**WORK TO BE COMPLETED**
Please write the listing below out again exactly, leaving every picture behind.

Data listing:
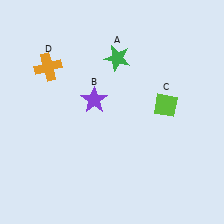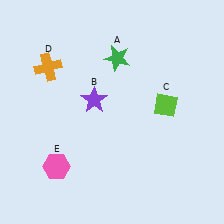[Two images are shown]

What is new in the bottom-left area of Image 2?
A pink hexagon (E) was added in the bottom-left area of Image 2.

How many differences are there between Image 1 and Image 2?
There is 1 difference between the two images.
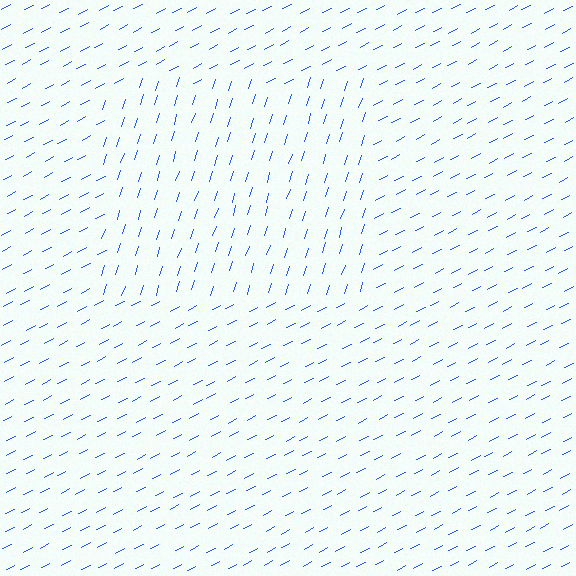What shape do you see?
I see a rectangle.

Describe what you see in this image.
The image is filled with small blue line segments. A rectangle region in the image has lines oriented differently from the surrounding lines, creating a visible texture boundary.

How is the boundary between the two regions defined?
The boundary is defined purely by a change in line orientation (approximately 45 degrees difference). All lines are the same color and thickness.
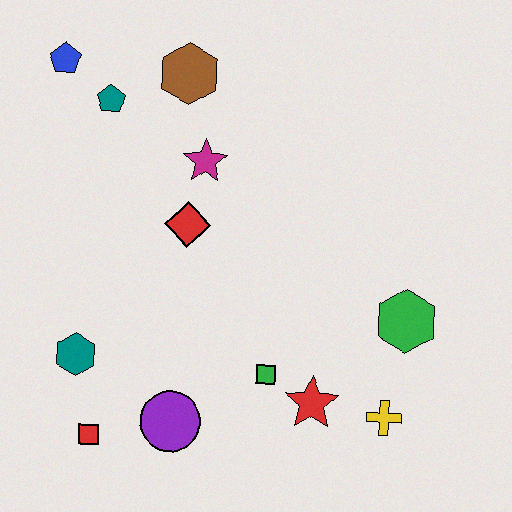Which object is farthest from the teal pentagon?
The yellow cross is farthest from the teal pentagon.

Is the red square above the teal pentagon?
No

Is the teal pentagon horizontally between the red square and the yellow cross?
Yes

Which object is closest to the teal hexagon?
The red square is closest to the teal hexagon.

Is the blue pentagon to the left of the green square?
Yes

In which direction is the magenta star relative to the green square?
The magenta star is above the green square.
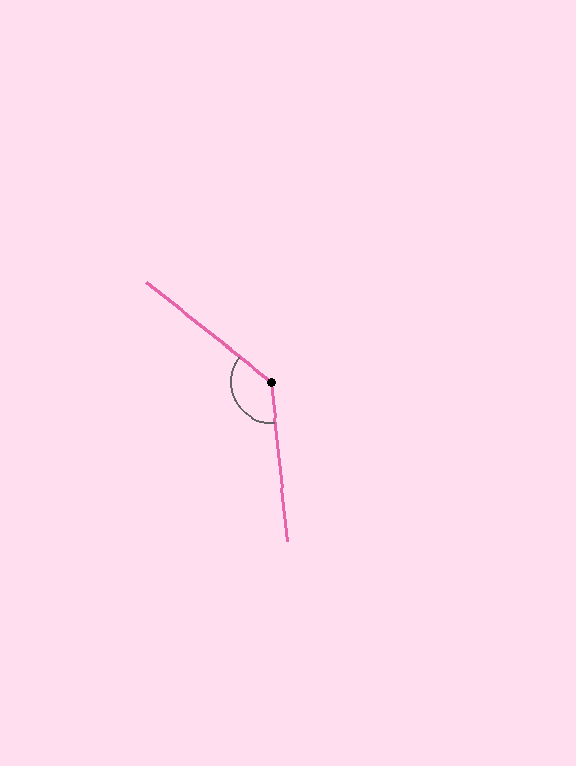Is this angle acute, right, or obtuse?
It is obtuse.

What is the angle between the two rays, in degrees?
Approximately 135 degrees.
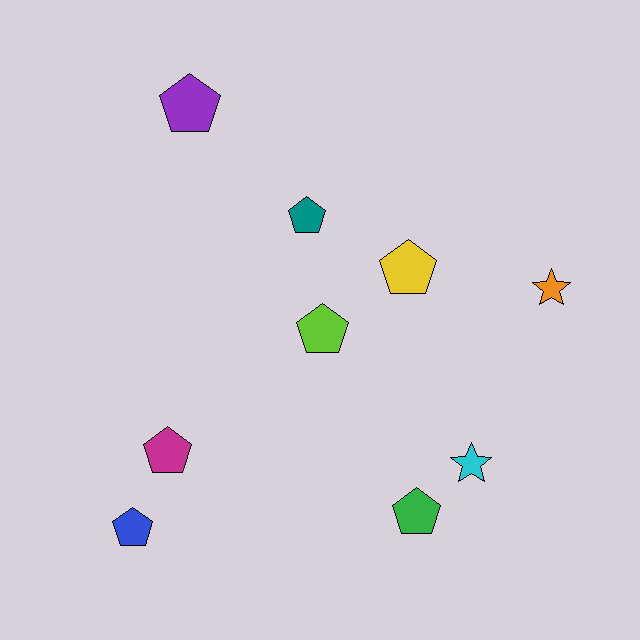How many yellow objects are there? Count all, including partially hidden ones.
There is 1 yellow object.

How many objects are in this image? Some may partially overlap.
There are 9 objects.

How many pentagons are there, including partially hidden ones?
There are 7 pentagons.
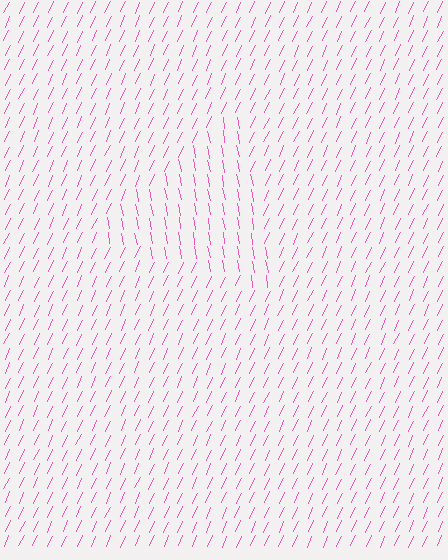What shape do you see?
I see a triangle.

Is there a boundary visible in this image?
Yes, there is a texture boundary formed by a change in line orientation.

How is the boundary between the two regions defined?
The boundary is defined purely by a change in line orientation (approximately 35 degrees difference). All lines are the same color and thickness.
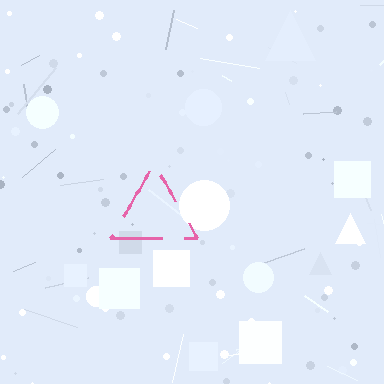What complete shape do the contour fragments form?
The contour fragments form a triangle.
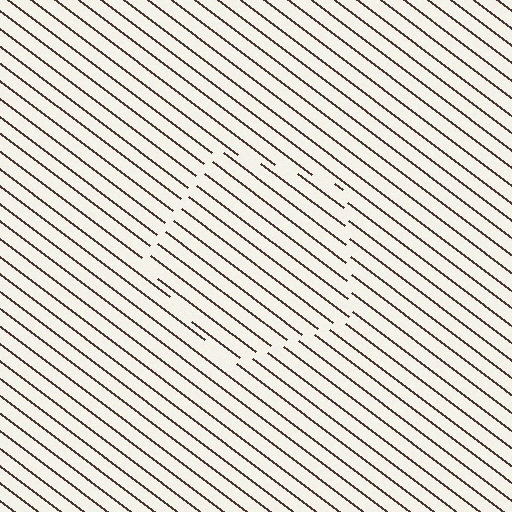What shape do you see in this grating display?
An illusory pentagon. The interior of the shape contains the same grating, shifted by half a period — the contour is defined by the phase discontinuity where line-ends from the inner and outer gratings abut.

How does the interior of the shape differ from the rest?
The interior of the shape contains the same grating, shifted by half a period — the contour is defined by the phase discontinuity where line-ends from the inner and outer gratings abut.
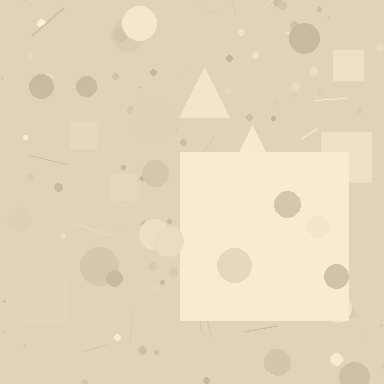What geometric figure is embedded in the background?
A square is embedded in the background.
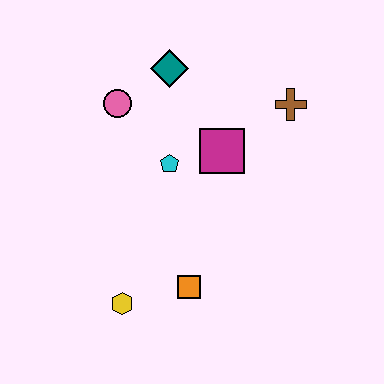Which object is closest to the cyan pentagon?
The magenta square is closest to the cyan pentagon.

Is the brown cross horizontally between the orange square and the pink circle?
No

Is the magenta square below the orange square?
No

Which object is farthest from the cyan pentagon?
The yellow hexagon is farthest from the cyan pentagon.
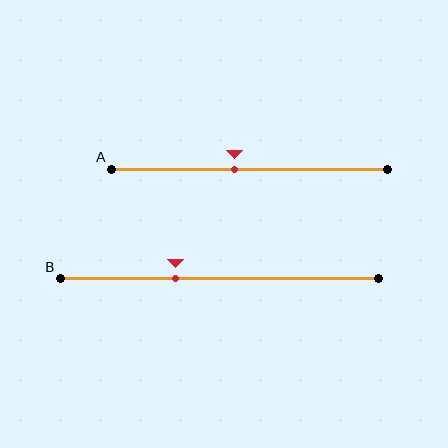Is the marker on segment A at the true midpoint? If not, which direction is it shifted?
No, the marker on segment A is shifted to the left by about 5% of the segment length.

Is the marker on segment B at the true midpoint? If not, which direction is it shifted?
No, the marker on segment B is shifted to the left by about 14% of the segment length.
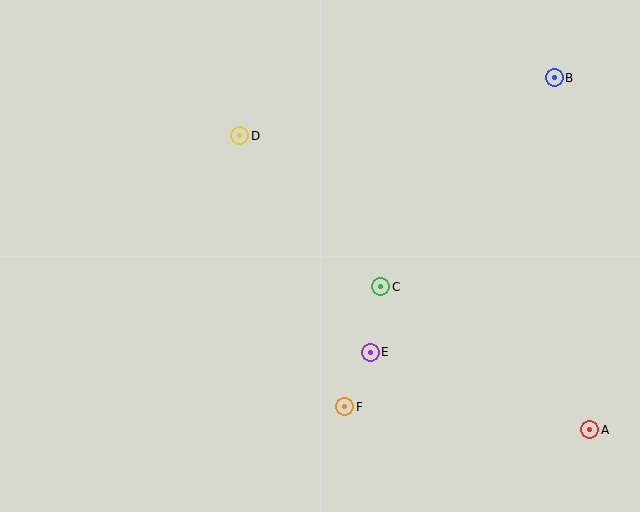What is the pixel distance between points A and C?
The distance between A and C is 253 pixels.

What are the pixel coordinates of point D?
Point D is at (240, 136).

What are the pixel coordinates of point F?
Point F is at (345, 407).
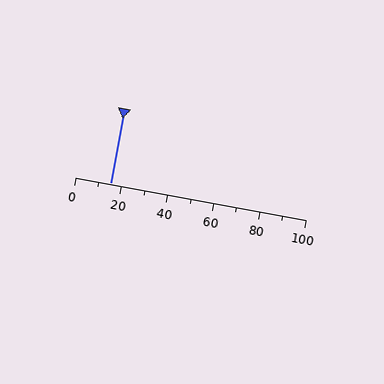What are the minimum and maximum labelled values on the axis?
The axis runs from 0 to 100.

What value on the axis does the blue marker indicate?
The marker indicates approximately 15.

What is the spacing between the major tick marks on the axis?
The major ticks are spaced 20 apart.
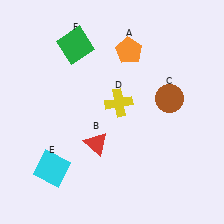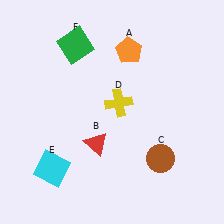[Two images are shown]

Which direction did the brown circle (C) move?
The brown circle (C) moved down.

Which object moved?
The brown circle (C) moved down.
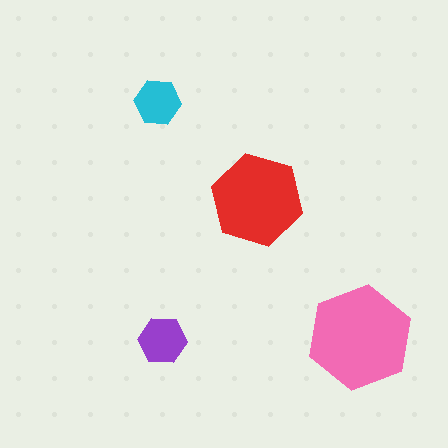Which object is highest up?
The cyan hexagon is topmost.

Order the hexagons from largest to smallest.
the pink one, the red one, the purple one, the cyan one.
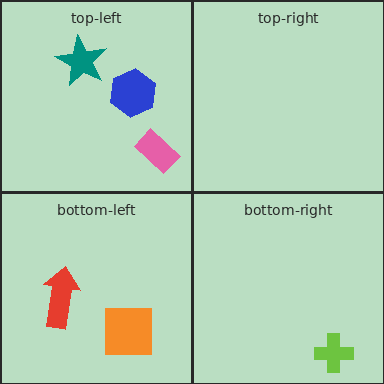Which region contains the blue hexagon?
The top-left region.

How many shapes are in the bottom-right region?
1.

**ANSWER TO THE PROBLEM**
[Two images are shown]

What is new in the bottom-left area of Image 2?
A pink hexagon (E) was added in the bottom-left area of Image 2.

How many differences are there between Image 1 and Image 2?
There is 1 difference between the two images.
What shape do you see?
I see a rectangle.

Describe what you see in this image.
The image is filled with small blue line segments. A rectangle region in the image has lines oriented differently from the surrounding lines, creating a visible texture boundary.

How is the boundary between the two regions defined?
The boundary is defined purely by a change in line orientation (approximately 45 degrees difference). All lines are the same color and thickness.
Which object is farthest from the teal pentagon?
The yellow cross is farthest from the teal pentagon.

Is the red square above the teal pentagon?
No

Is the teal pentagon horizontally between the red square and the yellow cross?
Yes

Which object is closest to the teal hexagon?
The red square is closest to the teal hexagon.

Is the blue pentagon to the left of the green square?
Yes

In which direction is the magenta star relative to the green square?
The magenta star is above the green square.
Is this angle acute, right, or obtuse?
It is obtuse.

What is the angle between the two rays, in degrees?
Approximately 135 degrees.
How many yellow objects are there? Count all, including partially hidden ones.
There is 1 yellow object.

How many objects are in this image? Some may partially overlap.
There are 9 objects.

How many pentagons are there, including partially hidden ones?
There are 7 pentagons.
What shape do you see?
I see a triangle.

Is there a boundary visible in this image?
Yes, there is a texture boundary formed by a change in line orientation.

How is the boundary between the two regions defined?
The boundary is defined purely by a change in line orientation (approximately 35 degrees difference). All lines are the same color and thickness.
What complete shape do the contour fragments form?
The contour fragments form a triangle.
What shape do you see in this grating display?
An illusory pentagon. The interior of the shape contains the same grating, shifted by half a period — the contour is defined by the phase discontinuity where line-ends from the inner and outer gratings abut.

How does the interior of the shape differ from the rest?
The interior of the shape contains the same grating, shifted by half a period — the contour is defined by the phase discontinuity where line-ends from the inner and outer gratings abut.
What geometric figure is embedded in the background?
A square is embedded in the background.
Which object is closest to the cyan pentagon?
The magenta square is closest to the cyan pentagon.

Is the brown cross horizontally between the orange square and the pink circle?
No

Is the magenta square below the orange square?
No

Which object is farthest from the cyan pentagon?
The yellow hexagon is farthest from the cyan pentagon.
Is the marker on segment A at the true midpoint? If not, which direction is it shifted?
No, the marker on segment A is shifted to the left by about 5% of the segment length.

Is the marker on segment B at the true midpoint? If not, which direction is it shifted?
No, the marker on segment B is shifted to the left by about 14% of the segment length.
What is the pixel distance between points A and C?
The distance between A and C is 253 pixels.

What are the pixel coordinates of point D?
Point D is at (240, 136).

What are the pixel coordinates of point F?
Point F is at (345, 407).
What are the minimum and maximum labelled values on the axis?
The axis runs from 0 to 100.

What value on the axis does the blue marker indicate?
The marker indicates approximately 15.

What is the spacing between the major tick marks on the axis?
The major ticks are spaced 20 apart.
[Two images are shown]

Which direction did the brown circle (C) move?
The brown circle (C) moved down.

Which object moved?
The brown circle (C) moved down.
Which object is highest up?
The cyan hexagon is topmost.

Order the hexagons from largest to smallest.
the pink one, the red one, the purple one, the cyan one.
Which region contains the blue hexagon?
The top-left region.

How many shapes are in the bottom-right region?
1.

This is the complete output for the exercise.